▶ [Objective] Transcribe all the entries word for word, skipping the pictures.

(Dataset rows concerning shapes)
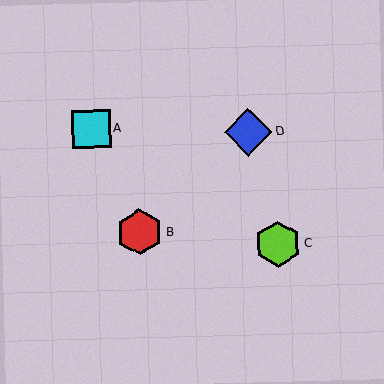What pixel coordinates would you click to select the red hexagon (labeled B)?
Click at (140, 232) to select the red hexagon B.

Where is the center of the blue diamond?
The center of the blue diamond is at (248, 132).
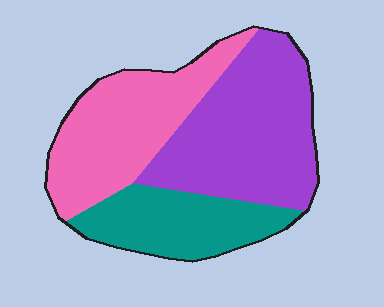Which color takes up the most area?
Purple, at roughly 45%.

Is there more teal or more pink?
Pink.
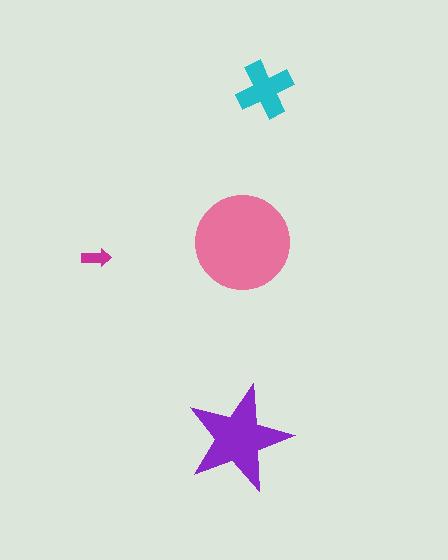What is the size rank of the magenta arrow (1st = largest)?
4th.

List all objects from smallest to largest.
The magenta arrow, the cyan cross, the purple star, the pink circle.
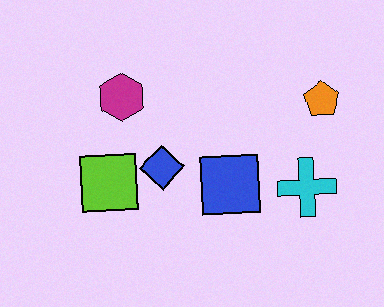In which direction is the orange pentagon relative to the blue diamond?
The orange pentagon is to the right of the blue diamond.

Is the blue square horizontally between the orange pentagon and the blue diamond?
Yes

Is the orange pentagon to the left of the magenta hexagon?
No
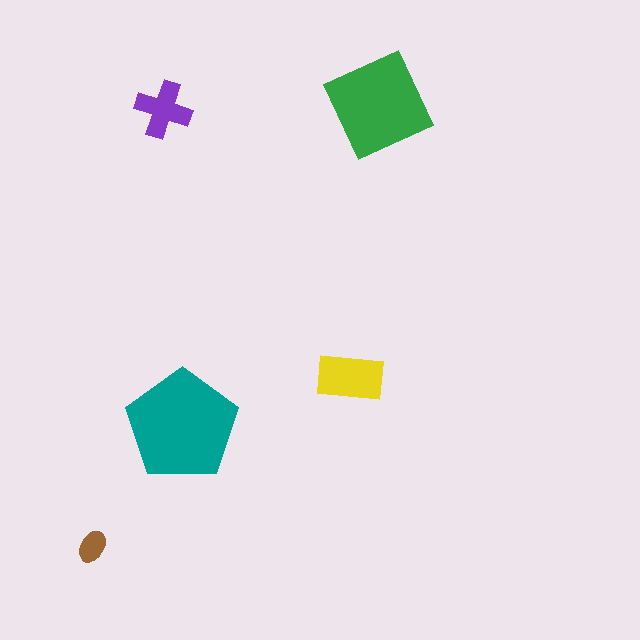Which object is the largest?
The teal pentagon.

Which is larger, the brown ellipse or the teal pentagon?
The teal pentagon.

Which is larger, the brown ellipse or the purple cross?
The purple cross.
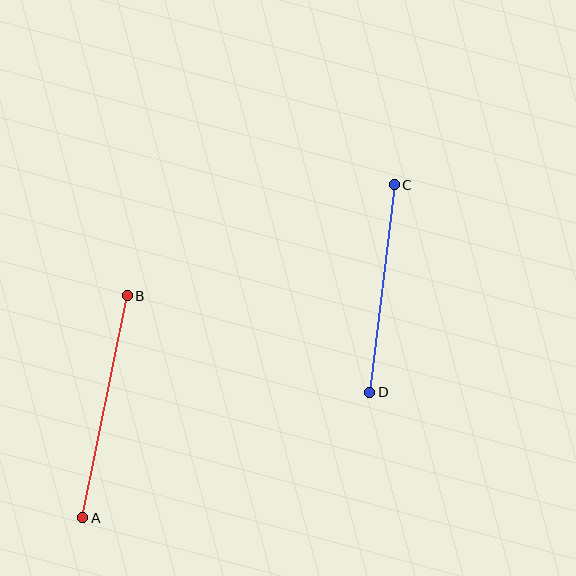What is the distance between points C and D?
The distance is approximately 209 pixels.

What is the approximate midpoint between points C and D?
The midpoint is at approximately (382, 289) pixels.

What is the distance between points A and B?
The distance is approximately 226 pixels.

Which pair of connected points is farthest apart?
Points A and B are farthest apart.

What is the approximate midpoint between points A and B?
The midpoint is at approximately (105, 407) pixels.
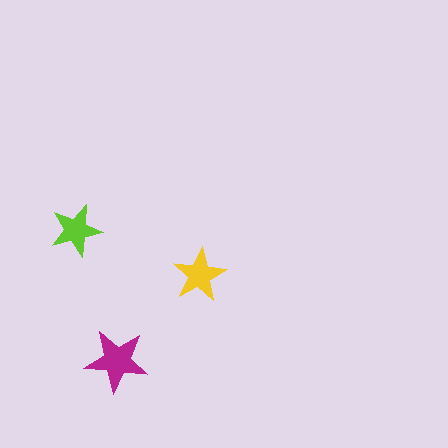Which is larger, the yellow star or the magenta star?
The magenta one.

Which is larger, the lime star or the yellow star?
The yellow one.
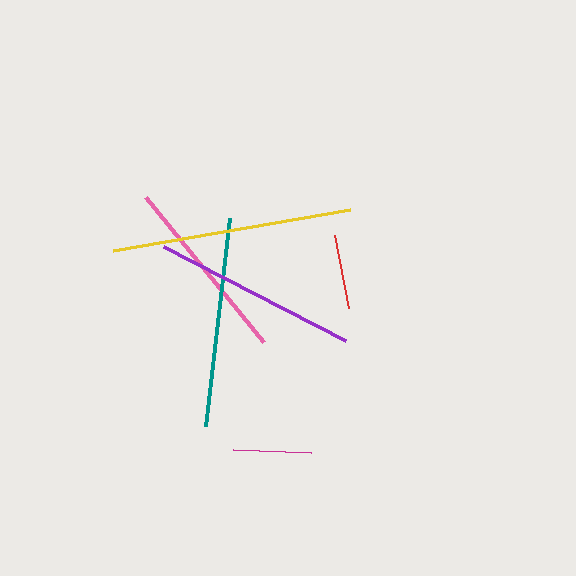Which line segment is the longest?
The yellow line is the longest at approximately 240 pixels.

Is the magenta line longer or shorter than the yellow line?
The yellow line is longer than the magenta line.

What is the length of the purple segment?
The purple segment is approximately 204 pixels long.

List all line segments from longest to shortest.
From longest to shortest: yellow, teal and purple (about equal), pink, magenta and red (about equal).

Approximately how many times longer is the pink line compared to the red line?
The pink line is approximately 2.5 times the length of the red line.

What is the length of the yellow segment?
The yellow segment is approximately 240 pixels long.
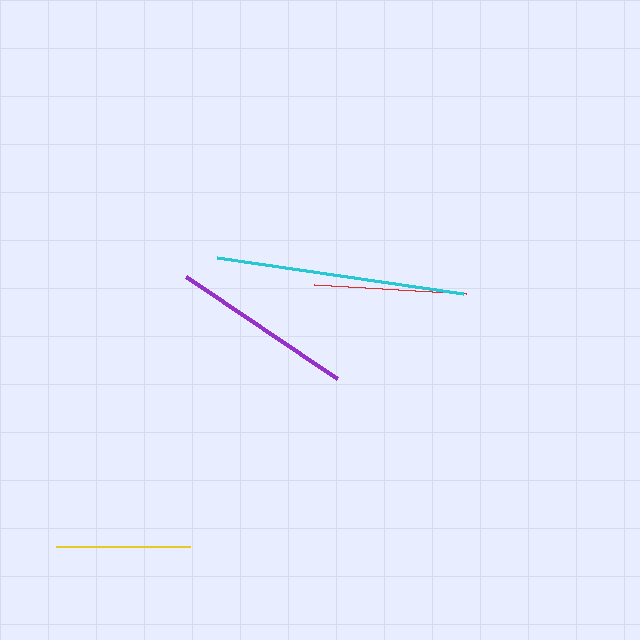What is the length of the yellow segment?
The yellow segment is approximately 134 pixels long.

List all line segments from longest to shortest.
From longest to shortest: cyan, purple, red, yellow.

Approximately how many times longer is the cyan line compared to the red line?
The cyan line is approximately 1.6 times the length of the red line.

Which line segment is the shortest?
The yellow line is the shortest at approximately 134 pixels.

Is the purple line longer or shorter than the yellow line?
The purple line is longer than the yellow line.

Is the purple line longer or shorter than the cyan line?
The cyan line is longer than the purple line.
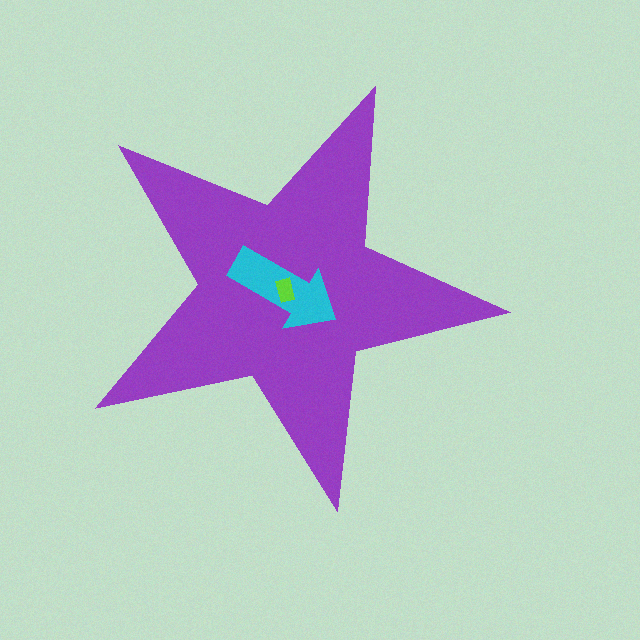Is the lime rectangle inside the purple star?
Yes.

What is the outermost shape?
The purple star.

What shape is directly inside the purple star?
The cyan arrow.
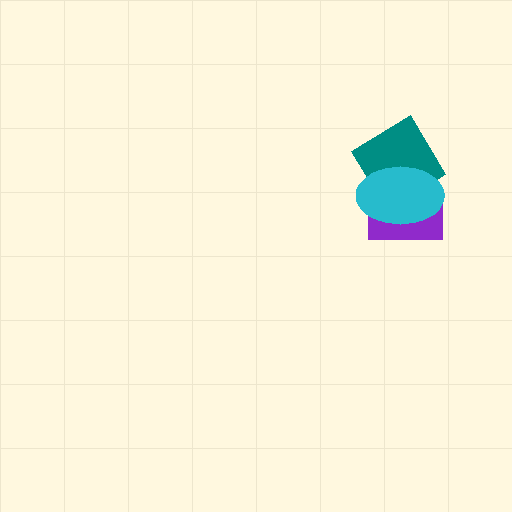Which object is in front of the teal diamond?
The cyan ellipse is in front of the teal diamond.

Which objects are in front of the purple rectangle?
2 objects cover part of the purple rectangle: the teal diamond and the cyan ellipse.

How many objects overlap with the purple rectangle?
2 objects overlap with the purple rectangle.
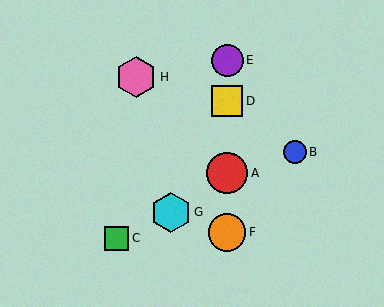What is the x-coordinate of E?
Object E is at x≈227.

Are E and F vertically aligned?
Yes, both are at x≈227.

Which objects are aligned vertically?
Objects A, D, E, F are aligned vertically.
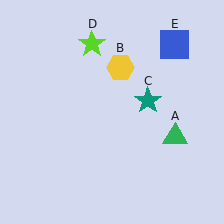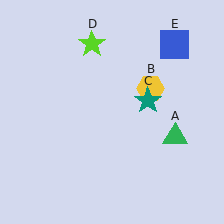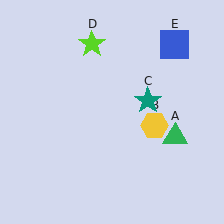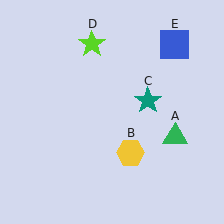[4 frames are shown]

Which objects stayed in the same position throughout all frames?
Green triangle (object A) and teal star (object C) and lime star (object D) and blue square (object E) remained stationary.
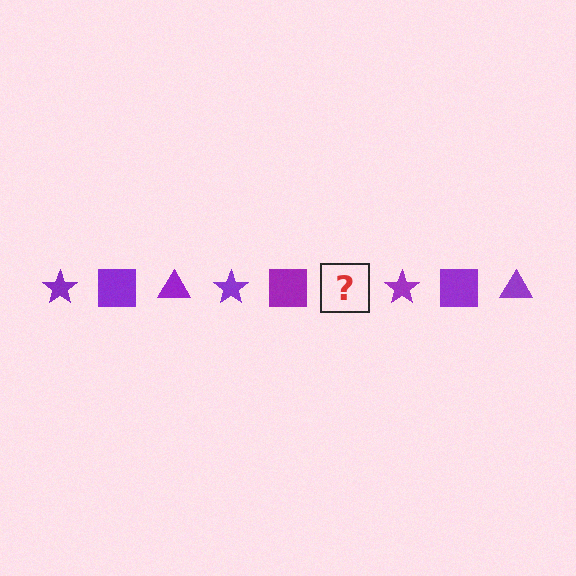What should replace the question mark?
The question mark should be replaced with a purple triangle.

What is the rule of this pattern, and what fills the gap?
The rule is that the pattern cycles through star, square, triangle shapes in purple. The gap should be filled with a purple triangle.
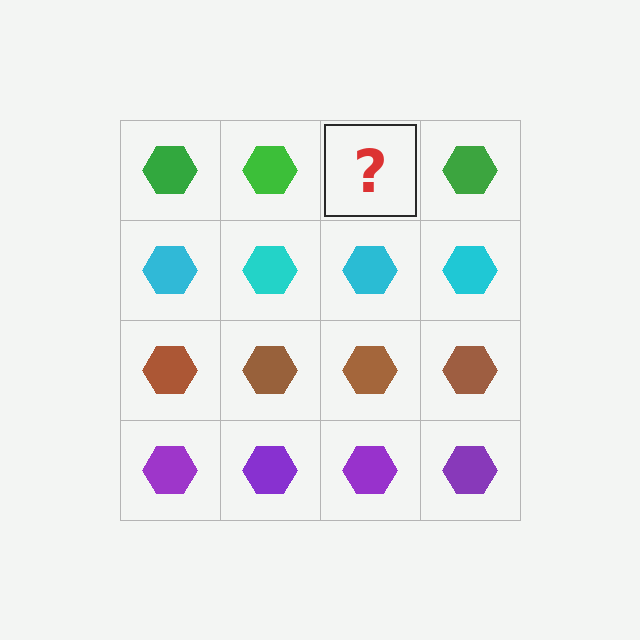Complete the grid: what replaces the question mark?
The question mark should be replaced with a green hexagon.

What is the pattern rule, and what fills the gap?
The rule is that each row has a consistent color. The gap should be filled with a green hexagon.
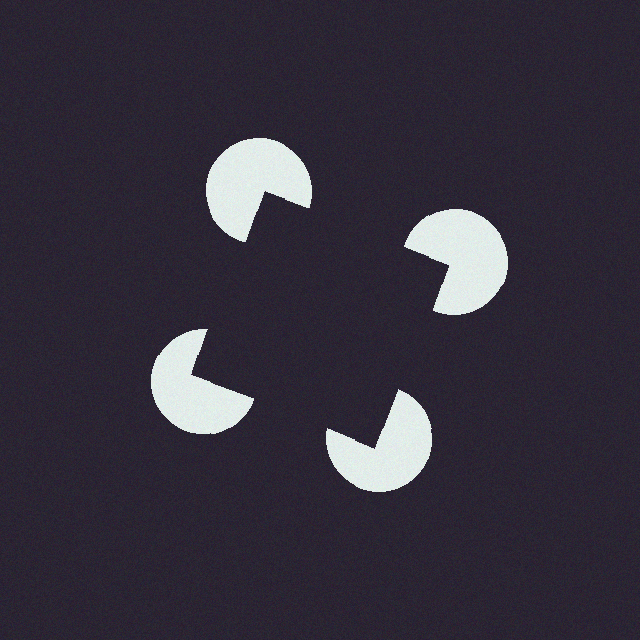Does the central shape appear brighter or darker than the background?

▶ [Reply]
What pixel coordinates would you click to select the red hexagon (labeled B)?
Click at (140, 232) to select the red hexagon B.

Where is the center of the blue diamond?
The center of the blue diamond is at (248, 132).
Which color takes up the most area?
Purple, at roughly 45%.

Is there more teal or more pink?
Pink.
What is the size rank of the magenta arrow (1st = largest)?
4th.

List all objects from smallest to largest.
The magenta arrow, the cyan cross, the purple star, the pink circle.
In which direction is the orange pentagon relative to the blue diamond?
The orange pentagon is to the right of the blue diamond.

Is the blue square horizontally between the orange pentagon and the blue diamond?
Yes

Is the orange pentagon to the left of the magenta hexagon?
No
Which object is the largest?
The teal pentagon.

Which is larger, the brown ellipse or the teal pentagon?
The teal pentagon.

Which is larger, the brown ellipse or the purple cross?
The purple cross.
What is the distance between points C and D?
The distance is approximately 209 pixels.

What is the approximate midpoint between points C and D?
The midpoint is at approximately (382, 289) pixels.

What is the distance between points A and B?
The distance is approximately 226 pixels.

Which pair of connected points is farthest apart?
Points A and B are farthest apart.

What is the approximate midpoint between points A and B?
The midpoint is at approximately (105, 407) pixels.
Which is larger, the yellow star or the magenta star?
The magenta one.

Which is larger, the lime star or the yellow star?
The yellow one.
Which line segment is the longest?
The yellow line is the longest at approximately 240 pixels.

Is the magenta line longer or shorter than the yellow line?
The yellow line is longer than the magenta line.

What is the length of the purple segment?
The purple segment is approximately 204 pixels long.

List all line segments from longest to shortest.
From longest to shortest: yellow, teal and purple (about equal), pink, magenta and red (about equal).

Approximately how many times longer is the pink line compared to the red line?
The pink line is approximately 2.5 times the length of the red line.

What is the length of the yellow segment?
The yellow segment is approximately 240 pixels long.
What is the length of the yellow segment?
The yellow segment is approximately 134 pixels long.

List all line segments from longest to shortest.
From longest to shortest: cyan, purple, red, yellow.

Approximately how many times longer is the cyan line compared to the red line?
The cyan line is approximately 1.6 times the length of the red line.

Which line segment is the shortest?
The yellow line is the shortest at approximately 134 pixels.

Is the purple line longer or shorter than the yellow line?
The purple line is longer than the yellow line.

Is the purple line longer or shorter than the cyan line?
The cyan line is longer than the purple line.
Is the lime rectangle inside the purple star?
Yes.

What is the outermost shape?
The purple star.

What shape is directly inside the purple star?
The cyan arrow.
Which object is in front of the teal diamond?
The cyan ellipse is in front of the teal diamond.

Which objects are in front of the purple rectangle?
2 objects cover part of the purple rectangle: the teal diamond and the cyan ellipse.

How many objects overlap with the purple rectangle?
2 objects overlap with the purple rectangle.
What is the x-coordinate of E?
Object E is at x≈227.

Are E and F vertically aligned?
Yes, both are at x≈227.

Which objects are aligned vertically?
Objects A, D, E, F are aligned vertically.
[4 frames are shown]

Which objects stayed in the same position throughout all frames?
Green triangle (object A) and teal star (object C) and lime star (object D) and blue square (object E) remained stationary.
What should replace the question mark?
The question mark should be replaced with a purple triangle.

What is the rule of this pattern, and what fills the gap?
The rule is that the pattern cycles through star, square, triangle shapes in purple. The gap should be filled with a purple triangle.
Complete the grid: what replaces the question mark?
The question mark should be replaced with a green hexagon.

What is the pattern rule, and what fills the gap?
The rule is that each row has a consistent color. The gap should be filled with a green hexagon.
Does the central shape appear brighter or darker than the background?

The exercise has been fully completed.